-- Start --

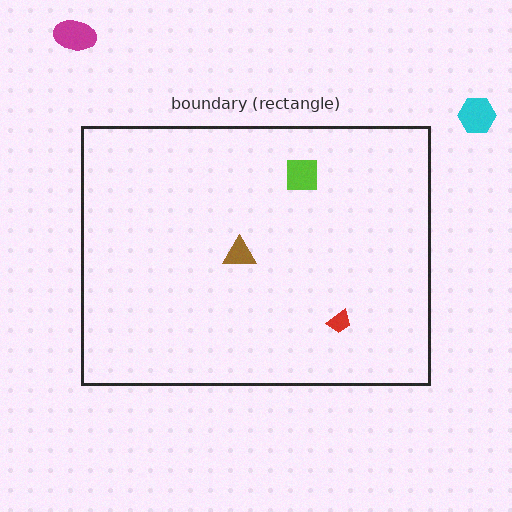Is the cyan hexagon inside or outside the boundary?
Outside.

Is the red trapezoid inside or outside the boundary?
Inside.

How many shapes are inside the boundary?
3 inside, 2 outside.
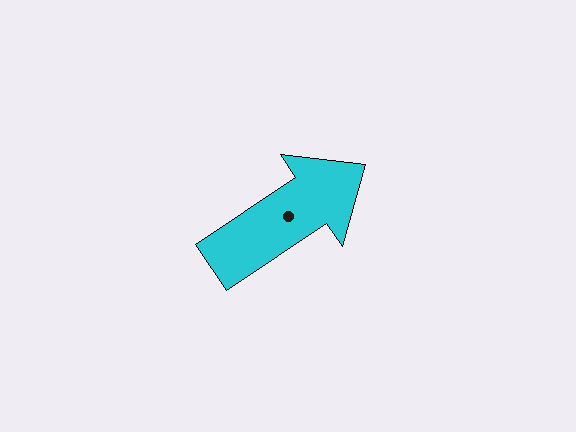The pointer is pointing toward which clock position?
Roughly 2 o'clock.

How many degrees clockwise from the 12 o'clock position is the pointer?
Approximately 56 degrees.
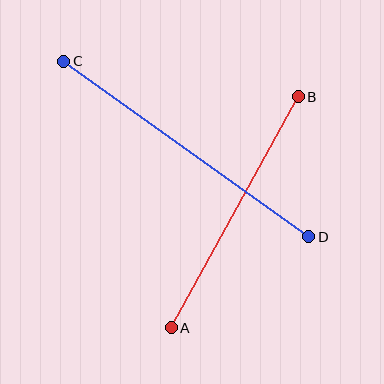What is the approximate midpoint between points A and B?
The midpoint is at approximately (235, 212) pixels.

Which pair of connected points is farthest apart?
Points C and D are farthest apart.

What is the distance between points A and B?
The distance is approximately 264 pixels.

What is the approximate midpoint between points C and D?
The midpoint is at approximately (186, 149) pixels.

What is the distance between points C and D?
The distance is approximately 301 pixels.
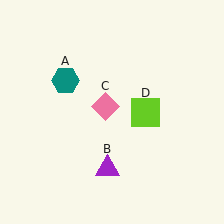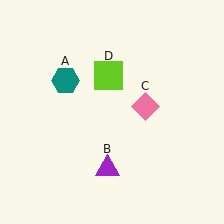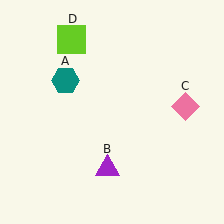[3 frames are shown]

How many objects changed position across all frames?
2 objects changed position: pink diamond (object C), lime square (object D).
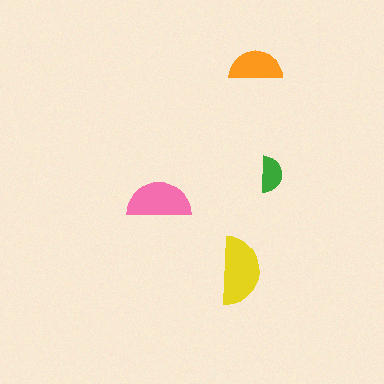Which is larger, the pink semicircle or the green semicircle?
The pink one.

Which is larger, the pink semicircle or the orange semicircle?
The pink one.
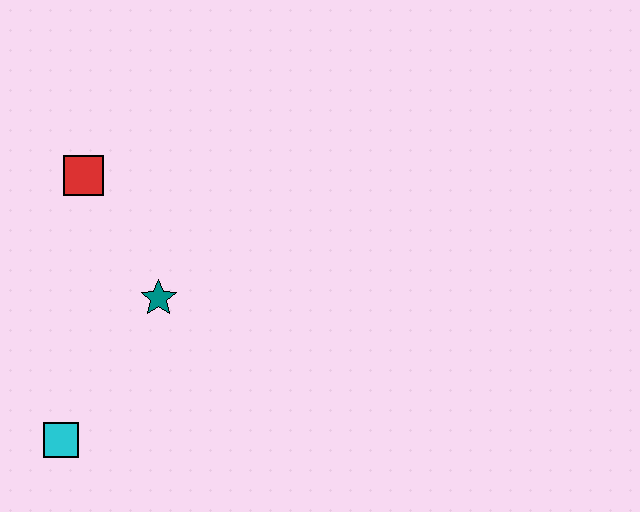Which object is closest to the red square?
The teal star is closest to the red square.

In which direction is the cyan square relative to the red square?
The cyan square is below the red square.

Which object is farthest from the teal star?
The cyan square is farthest from the teal star.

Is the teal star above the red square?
No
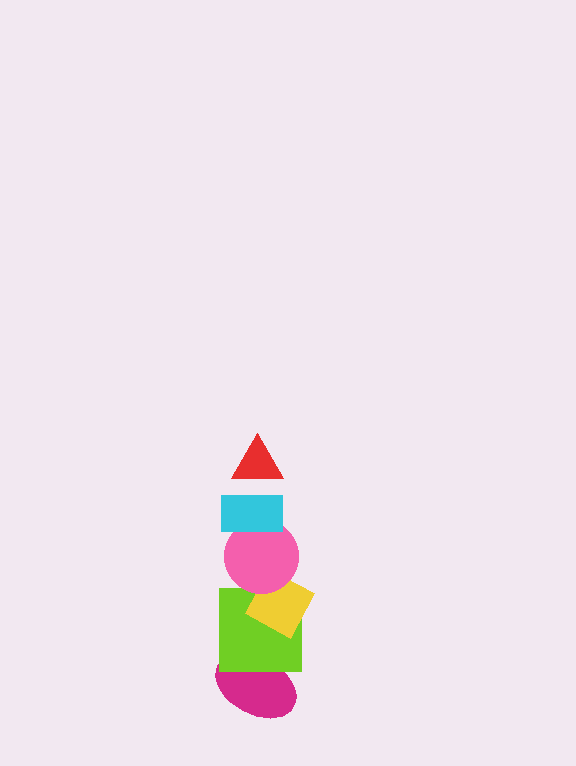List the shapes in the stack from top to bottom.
From top to bottom: the red triangle, the cyan rectangle, the pink circle, the yellow diamond, the lime square, the magenta ellipse.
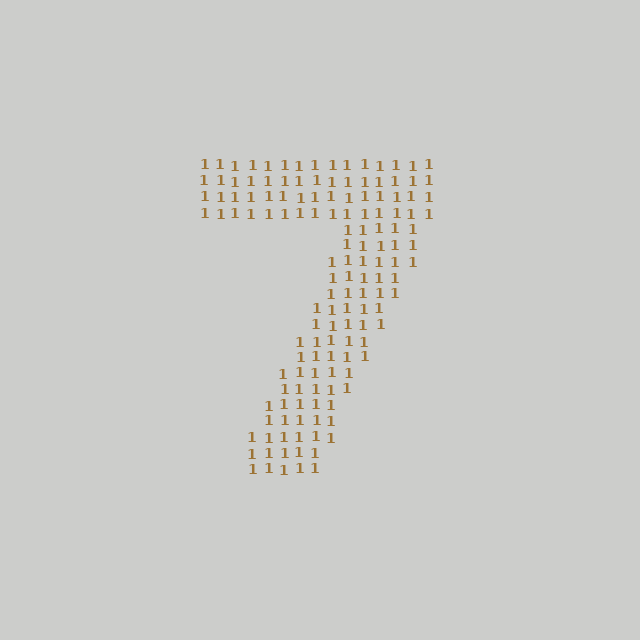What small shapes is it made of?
It is made of small digit 1's.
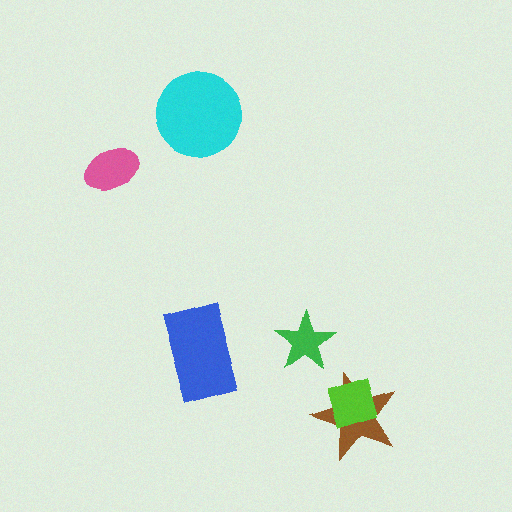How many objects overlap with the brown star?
1 object overlaps with the brown star.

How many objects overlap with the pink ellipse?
0 objects overlap with the pink ellipse.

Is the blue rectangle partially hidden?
No, no other shape covers it.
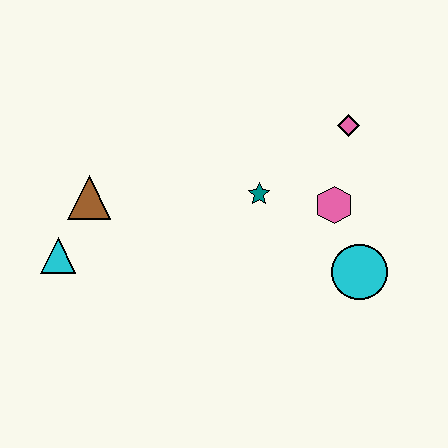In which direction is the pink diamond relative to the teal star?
The pink diamond is to the right of the teal star.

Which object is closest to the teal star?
The pink hexagon is closest to the teal star.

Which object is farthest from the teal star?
The cyan triangle is farthest from the teal star.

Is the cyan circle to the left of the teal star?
No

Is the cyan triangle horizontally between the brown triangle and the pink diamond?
No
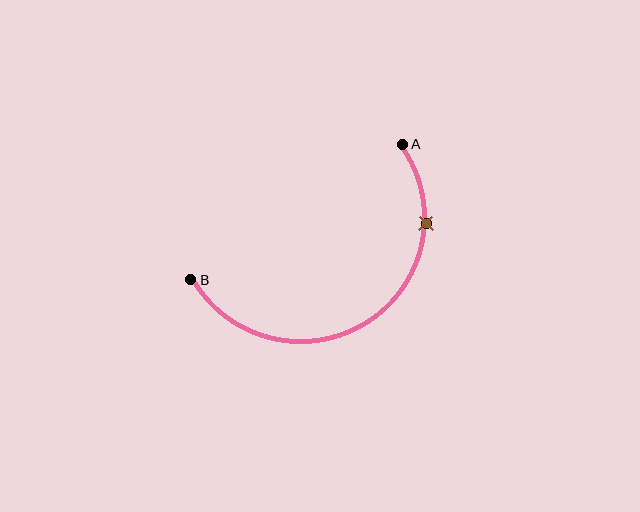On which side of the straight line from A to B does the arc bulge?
The arc bulges below the straight line connecting A and B.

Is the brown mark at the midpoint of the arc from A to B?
No. The brown mark lies on the arc but is closer to endpoint A. The arc midpoint would be at the point on the curve equidistant along the arc from both A and B.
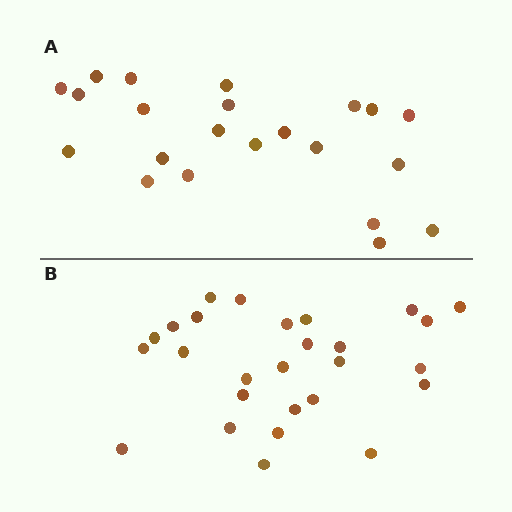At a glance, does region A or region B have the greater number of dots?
Region B (the bottom region) has more dots.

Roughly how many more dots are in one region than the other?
Region B has about 5 more dots than region A.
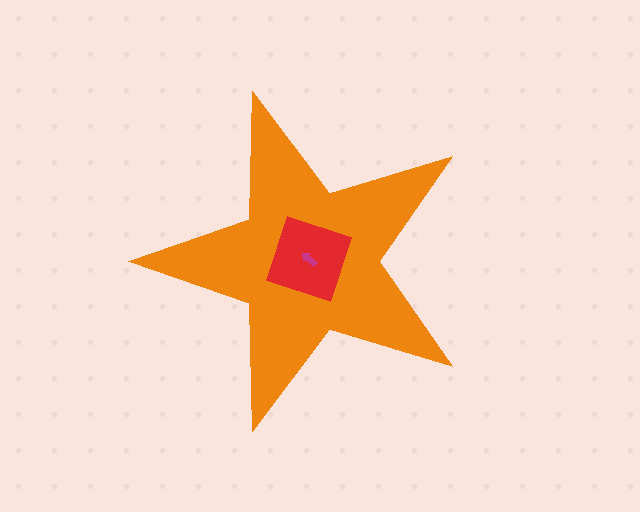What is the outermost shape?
The orange star.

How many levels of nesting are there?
3.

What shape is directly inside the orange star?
The red square.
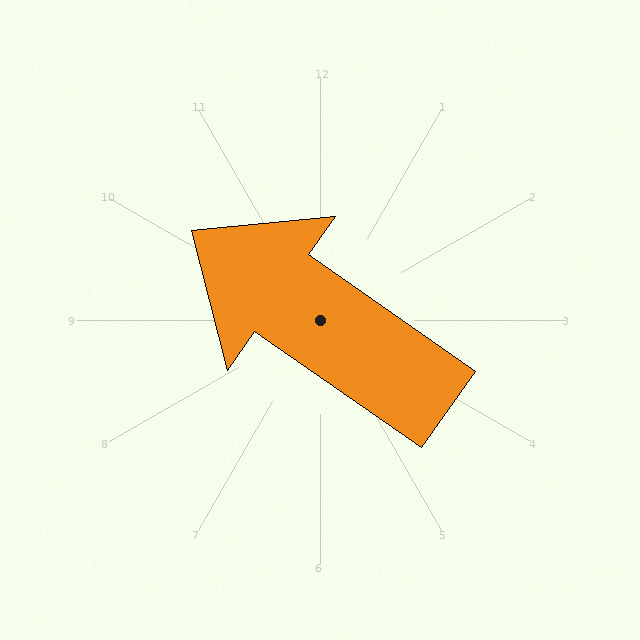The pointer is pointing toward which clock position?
Roughly 10 o'clock.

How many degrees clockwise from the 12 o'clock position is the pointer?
Approximately 305 degrees.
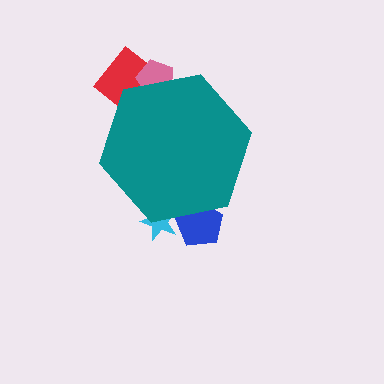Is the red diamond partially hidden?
Yes, the red diamond is partially hidden behind the teal hexagon.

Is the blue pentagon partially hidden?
Yes, the blue pentagon is partially hidden behind the teal hexagon.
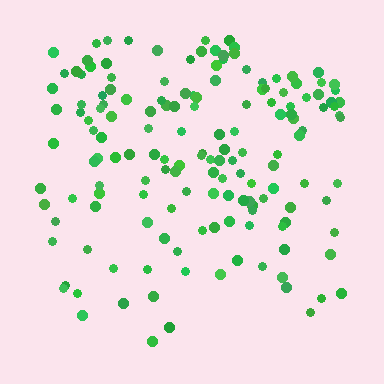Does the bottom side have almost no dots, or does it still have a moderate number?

-- End --

**Task goal**.
Print out the whole of the material word for word, without pictures.

**Task output**.
Is the cyan hexagon inside or outside the boundary?
Outside.

Is the red trapezoid inside or outside the boundary?
Inside.

How many shapes are inside the boundary?
3 inside, 2 outside.
The pointer is pointing toward which clock position?
Roughly 2 o'clock.

How many degrees clockwise from the 12 o'clock position is the pointer?
Approximately 56 degrees.
What is the approximate midpoint between points A and B?
The midpoint is at approximately (235, 212) pixels.

Which pair of connected points is farthest apart?
Points C and D are farthest apart.

What is the distance between points A and B?
The distance is approximately 264 pixels.

What is the approximate midpoint between points C and D?
The midpoint is at approximately (186, 149) pixels.

What is the distance between points C and D?
The distance is approximately 301 pixels.
[3 frames are shown]

How many objects changed position across all frames?
2 objects changed position: pink diamond (object C), lime square (object D).
Which is larger, the pink semicircle or the green semicircle?
The pink one.

Which is larger, the pink semicircle or the orange semicircle?
The pink one.
Which object is closest to the red square?
The teal star is closest to the red square.

In which direction is the cyan square relative to the red square?
The cyan square is below the red square.

Which object is farthest from the teal star?
The cyan square is farthest from the teal star.

Is the teal star above the red square?
No
List the shapes in the stack from top to bottom.
From top to bottom: the red triangle, the cyan rectangle, the pink circle, the yellow diamond, the lime square, the magenta ellipse.
What small shapes is it made of?
It is made of small digit 1's.
How many objects overlap with the brown star?
1 object overlaps with the brown star.

How many objects overlap with the pink ellipse?
0 objects overlap with the pink ellipse.

Is the blue rectangle partially hidden?
No, no other shape covers it.
In which direction is the pink diamond relative to the teal star?
The pink diamond is to the right of the teal star.

Which object is closest to the teal star?
The pink hexagon is closest to the teal star.

Which object is farthest from the teal star?
The cyan triangle is farthest from the teal star.

Is the cyan circle to the left of the teal star?
No

Is the cyan triangle horizontally between the brown triangle and the pink diamond?
No
On which side of the straight line from A to B does the arc bulge?
The arc bulges below the straight line connecting A and B.

Is the brown mark at the midpoint of the arc from A to B?
No. The brown mark lies on the arc but is closer to endpoint A. The arc midpoint would be at the point on the curve equidistant along the arc from both A and B.
At a glance, does region A or region B have the greater number of dots?
Region B (the bottom region) has more dots.

Roughly how many more dots are in one region than the other?
Region B has about 5 more dots than region A.
What is the outermost shape?
The orange star.

How many levels of nesting are there?
3.

What shape is directly inside the orange star?
The red square.
The pointer is pointing toward which clock position?
Roughly 10 o'clock.

How many degrees clockwise from the 12 o'clock position is the pointer?
Approximately 305 degrees.
Is the red diamond partially hidden?
Yes, the red diamond is partially hidden behind the teal hexagon.

Is the blue pentagon partially hidden?
Yes, the blue pentagon is partially hidden behind the teal hexagon.
Does the bottom side have almost no dots, or does it still have a moderate number?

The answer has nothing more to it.